(Generated geometry question items)
>> begin

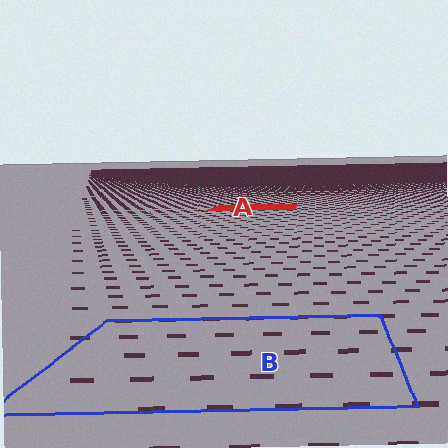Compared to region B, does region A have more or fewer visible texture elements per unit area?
Region A has more texture elements per unit area — they are packed more densely because it is farther away.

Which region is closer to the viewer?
Region B is closer. The texture elements there are larger and more spread out.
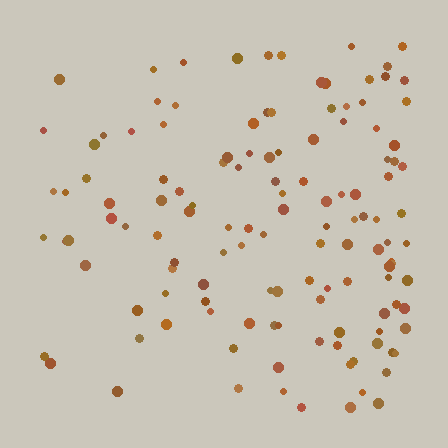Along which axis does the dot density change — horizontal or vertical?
Horizontal.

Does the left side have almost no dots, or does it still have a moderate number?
Still a moderate number, just noticeably fewer than the right.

>> end

▶ [WHAT TO WORK ON] Beginning at the line that contains "Which region is closer to the viewer?", retype each line of the data above through the very last one. Do not retype the pictures.

▶ [OUTPUT FOR THIS TASK]
Which region is closer to the viewer?
Region B is closer. The texture elements there are larger and more spread out.
Along which axis does the dot density change — horizontal or vertical?
Horizontal.

Does the left side have almost no dots, or does it still have a moderate number?
Still a moderate number, just noticeably fewer than the right.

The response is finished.